# SET TASK
Leave out the pictures, and return only the lines running from the one that contains "How many powers" to the one that contains "What value does", both included, exactly as they appear.

# SUPPLIED RECORDS
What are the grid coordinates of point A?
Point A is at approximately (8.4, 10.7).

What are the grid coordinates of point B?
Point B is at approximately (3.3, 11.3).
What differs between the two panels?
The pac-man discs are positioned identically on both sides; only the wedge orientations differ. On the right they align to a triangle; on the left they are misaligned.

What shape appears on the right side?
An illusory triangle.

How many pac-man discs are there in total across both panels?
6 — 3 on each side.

---

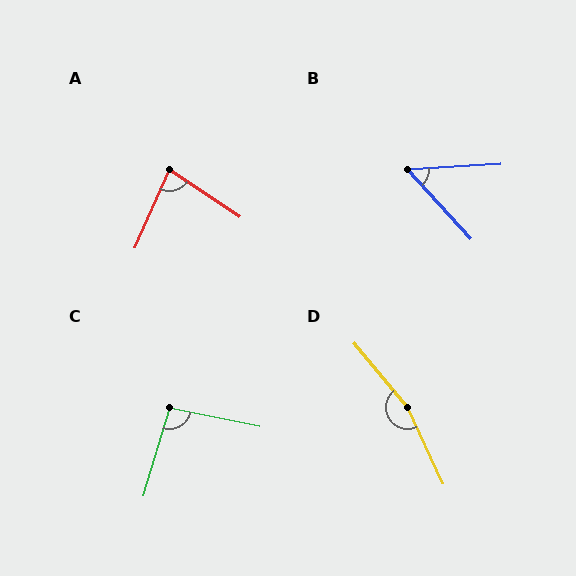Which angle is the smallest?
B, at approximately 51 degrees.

...

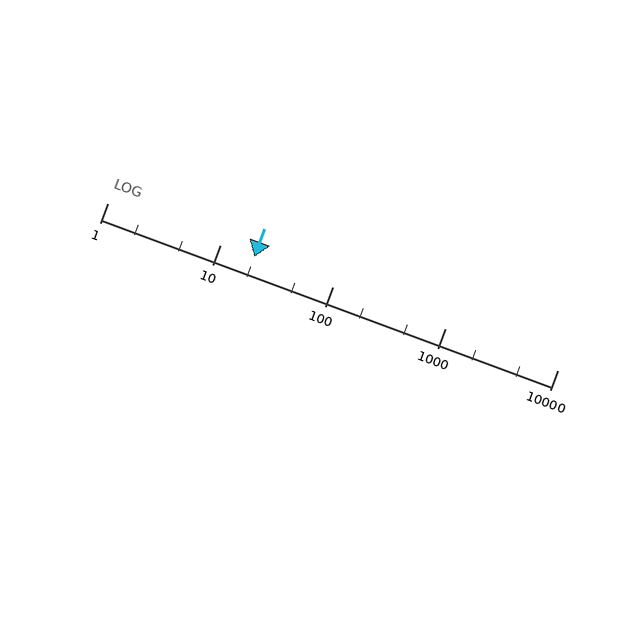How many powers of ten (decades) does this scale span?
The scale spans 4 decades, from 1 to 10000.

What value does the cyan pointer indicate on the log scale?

# ANSWER TO THIS EXERCISE
How many powers of ten (decades) does this scale span?
The scale spans 4 decades, from 1 to 10000.

What value does the cyan pointer indicate on the log scale?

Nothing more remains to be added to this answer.